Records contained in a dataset
--------------------

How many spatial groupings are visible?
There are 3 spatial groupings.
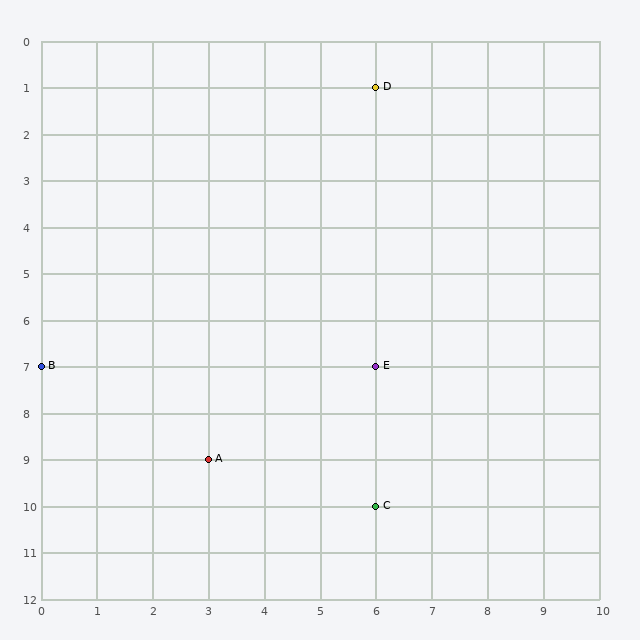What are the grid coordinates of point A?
Point A is at grid coordinates (3, 9).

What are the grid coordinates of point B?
Point B is at grid coordinates (0, 7).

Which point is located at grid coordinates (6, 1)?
Point D is at (6, 1).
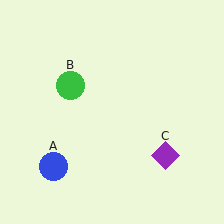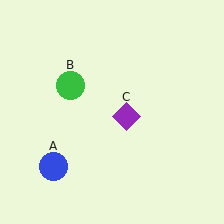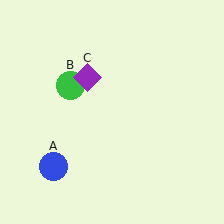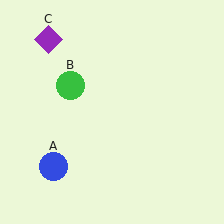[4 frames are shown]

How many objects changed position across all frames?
1 object changed position: purple diamond (object C).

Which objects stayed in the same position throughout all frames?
Blue circle (object A) and green circle (object B) remained stationary.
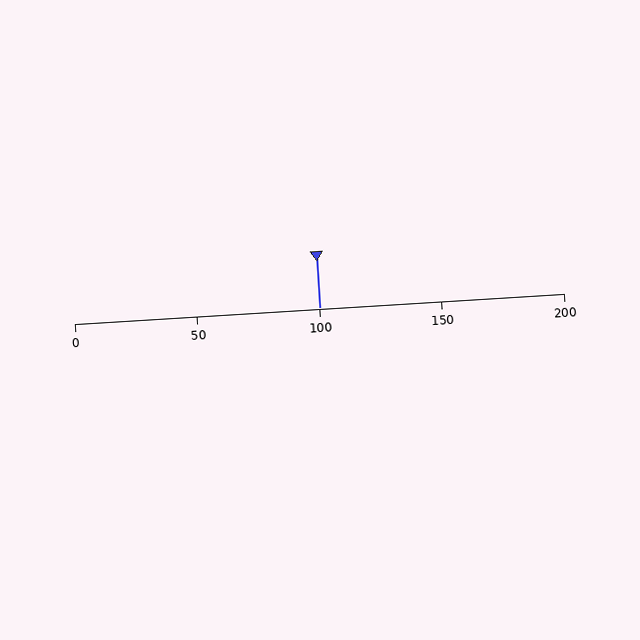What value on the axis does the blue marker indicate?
The marker indicates approximately 100.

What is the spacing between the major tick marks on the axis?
The major ticks are spaced 50 apart.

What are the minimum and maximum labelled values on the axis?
The axis runs from 0 to 200.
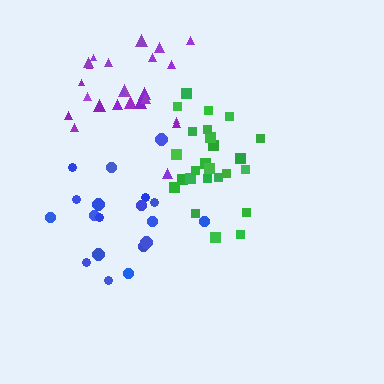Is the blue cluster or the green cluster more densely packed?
Green.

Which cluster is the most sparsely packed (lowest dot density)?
Blue.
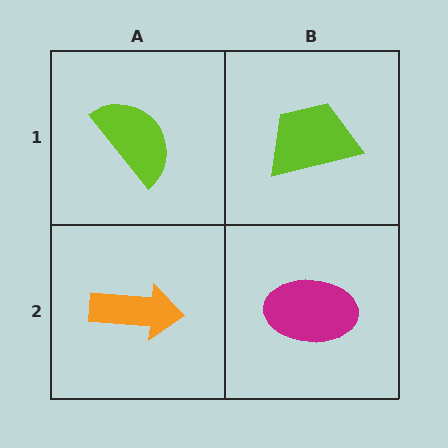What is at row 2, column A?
An orange arrow.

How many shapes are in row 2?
2 shapes.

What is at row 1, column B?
A lime trapezoid.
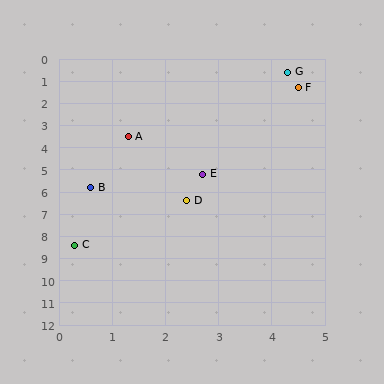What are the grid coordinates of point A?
Point A is at approximately (1.3, 3.5).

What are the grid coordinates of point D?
Point D is at approximately (2.4, 6.4).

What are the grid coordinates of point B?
Point B is at approximately (0.6, 5.8).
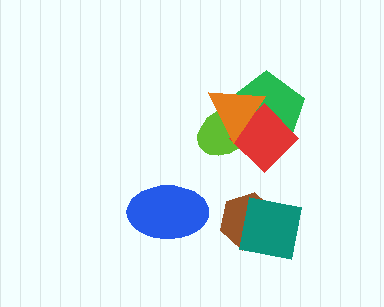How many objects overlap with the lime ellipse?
3 objects overlap with the lime ellipse.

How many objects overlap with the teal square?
1 object overlaps with the teal square.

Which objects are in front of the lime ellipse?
3 objects cover part of the lime ellipse: the green pentagon, the red diamond and the orange triangle.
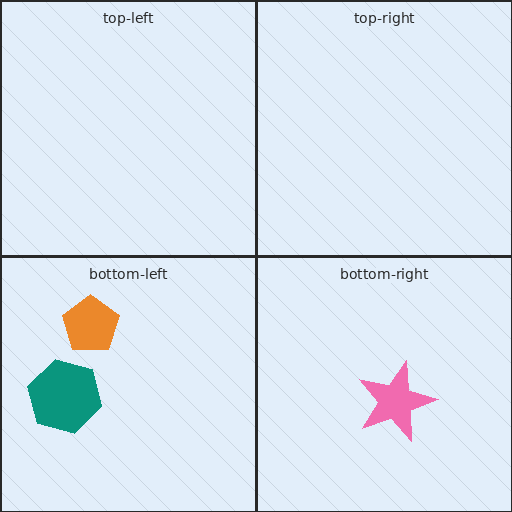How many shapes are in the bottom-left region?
2.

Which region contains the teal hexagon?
The bottom-left region.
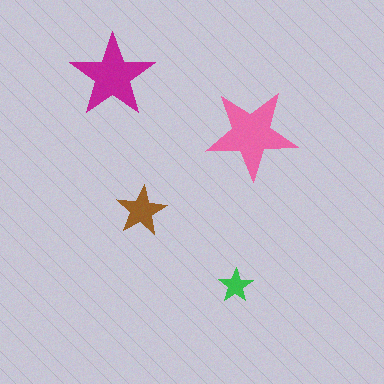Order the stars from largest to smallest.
the pink one, the magenta one, the brown one, the green one.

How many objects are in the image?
There are 4 objects in the image.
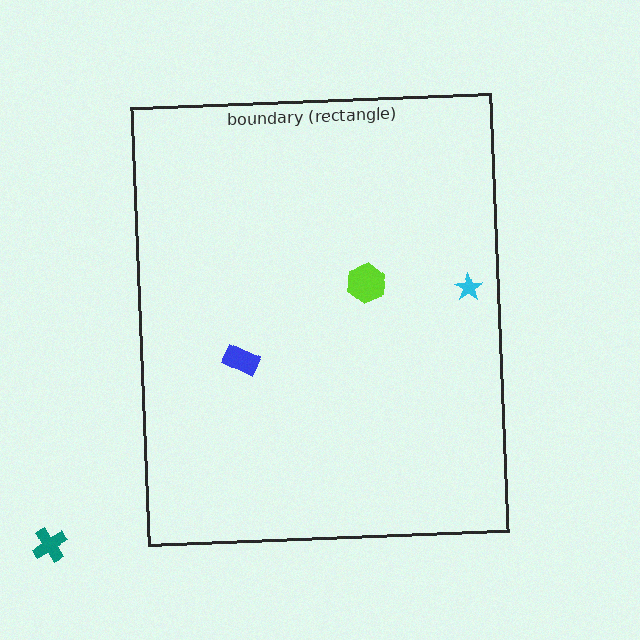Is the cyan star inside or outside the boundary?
Inside.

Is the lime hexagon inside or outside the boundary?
Inside.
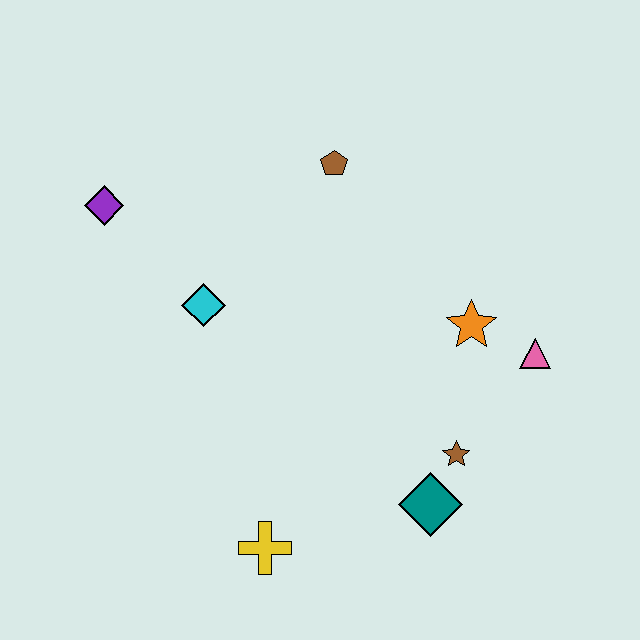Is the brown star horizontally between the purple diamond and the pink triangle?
Yes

--------------------

EXERCISE GOAL: Your task is to repeat the data above exactly while excluding the pictures.

WORKED ANSWER:
How many spatial groupings are visible?
There are 3 spatial groupings.
What are the grid coordinates of point A?
Point A is at grid coordinates (3, 9).

What are the grid coordinates of point B?
Point B is at grid coordinates (0, 7).

Which point is located at grid coordinates (6, 1)?
Point D is at (6, 1).
[4 frames are shown]

How many objects changed position across all frames?
1 object changed position: purple diamond (object C).

Which objects stayed in the same position throughout all frames?
Blue circle (object A) and green circle (object B) remained stationary.
What value on the axis does the blue marker indicate?
The marker indicates approximately 100.

What is the spacing between the major tick marks on the axis?
The major ticks are spaced 50 apart.

What are the minimum and maximum labelled values on the axis?
The axis runs from 0 to 200.
Is the blue cluster or the green cluster more densely packed?
Green.

Which cluster is the most sparsely packed (lowest dot density)?
Blue.
What is at row 2, column A?
An orange arrow.

How many shapes are in row 2?
2 shapes.

What is at row 1, column B?
A lime trapezoid.
What are the grid coordinates of point A?
Point A is at approximately (1.3, 3.5).

What are the grid coordinates of point D?
Point D is at approximately (2.4, 6.4).

What are the grid coordinates of point B?
Point B is at approximately (0.6, 5.8).
How many objects overlap with the lime ellipse?
3 objects overlap with the lime ellipse.

How many objects overlap with the teal square?
1 object overlaps with the teal square.

Which objects are in front of the lime ellipse?
3 objects cover part of the lime ellipse: the green pentagon, the red diamond and the orange triangle.
How many shapes are in the bottom-left region?
2.

Which region contains the teal hexagon?
The bottom-left region.
Order the stars from largest to smallest.
the pink one, the magenta one, the brown one, the green one.

How many objects are in the image?
There are 4 objects in the image.
Is the cyan star inside or outside the boundary?
Inside.

Is the lime hexagon inside or outside the boundary?
Inside.
Is the brown star horizontally between the purple diamond and the pink triangle?
Yes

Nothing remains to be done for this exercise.